**Material:**

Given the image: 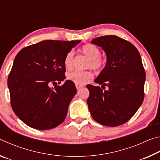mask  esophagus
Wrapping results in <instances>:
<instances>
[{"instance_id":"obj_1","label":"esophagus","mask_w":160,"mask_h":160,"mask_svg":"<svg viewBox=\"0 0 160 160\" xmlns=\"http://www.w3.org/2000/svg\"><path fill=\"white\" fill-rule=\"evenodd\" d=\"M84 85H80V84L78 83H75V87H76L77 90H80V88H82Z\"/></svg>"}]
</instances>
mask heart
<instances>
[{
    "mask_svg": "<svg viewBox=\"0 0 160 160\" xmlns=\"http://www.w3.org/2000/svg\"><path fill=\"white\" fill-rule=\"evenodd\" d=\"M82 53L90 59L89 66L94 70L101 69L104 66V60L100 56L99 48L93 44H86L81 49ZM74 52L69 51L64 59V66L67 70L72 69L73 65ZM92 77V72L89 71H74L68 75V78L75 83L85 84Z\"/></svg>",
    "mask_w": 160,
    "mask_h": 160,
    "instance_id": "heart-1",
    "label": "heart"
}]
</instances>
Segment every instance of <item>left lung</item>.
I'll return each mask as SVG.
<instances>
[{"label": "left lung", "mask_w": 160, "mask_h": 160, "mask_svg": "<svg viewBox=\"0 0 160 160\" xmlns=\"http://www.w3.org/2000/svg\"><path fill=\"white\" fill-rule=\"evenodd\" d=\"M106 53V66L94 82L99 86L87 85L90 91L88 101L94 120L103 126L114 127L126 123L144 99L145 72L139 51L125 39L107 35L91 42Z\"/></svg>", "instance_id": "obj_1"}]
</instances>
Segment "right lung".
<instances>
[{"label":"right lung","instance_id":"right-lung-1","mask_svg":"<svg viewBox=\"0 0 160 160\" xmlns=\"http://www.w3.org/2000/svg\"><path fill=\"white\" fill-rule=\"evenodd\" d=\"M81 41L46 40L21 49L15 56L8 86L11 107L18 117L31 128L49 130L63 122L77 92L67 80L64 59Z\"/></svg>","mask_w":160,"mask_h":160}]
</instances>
---
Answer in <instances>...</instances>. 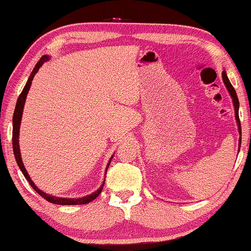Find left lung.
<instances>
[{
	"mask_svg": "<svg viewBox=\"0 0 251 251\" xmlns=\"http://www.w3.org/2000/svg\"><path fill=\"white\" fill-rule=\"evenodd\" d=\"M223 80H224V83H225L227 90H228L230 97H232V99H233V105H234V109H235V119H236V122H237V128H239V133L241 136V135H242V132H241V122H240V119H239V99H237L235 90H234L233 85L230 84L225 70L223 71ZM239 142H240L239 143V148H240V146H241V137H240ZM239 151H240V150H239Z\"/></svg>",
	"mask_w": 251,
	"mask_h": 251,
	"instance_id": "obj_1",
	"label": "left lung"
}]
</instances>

**What the exercise asks:** List every line of the records above that contains the string "right", treating uppercase and lowercase as different.

**Answer to the exercise:**
Segment "right lung".
[{"label":"right lung","instance_id":"right-lung-1","mask_svg":"<svg viewBox=\"0 0 160 160\" xmlns=\"http://www.w3.org/2000/svg\"><path fill=\"white\" fill-rule=\"evenodd\" d=\"M81 41L46 40L21 49L15 56L8 86L11 107L18 117L31 128L49 130L63 122L77 92L67 80L64 59Z\"/></svg>","mask_w":160,"mask_h":160}]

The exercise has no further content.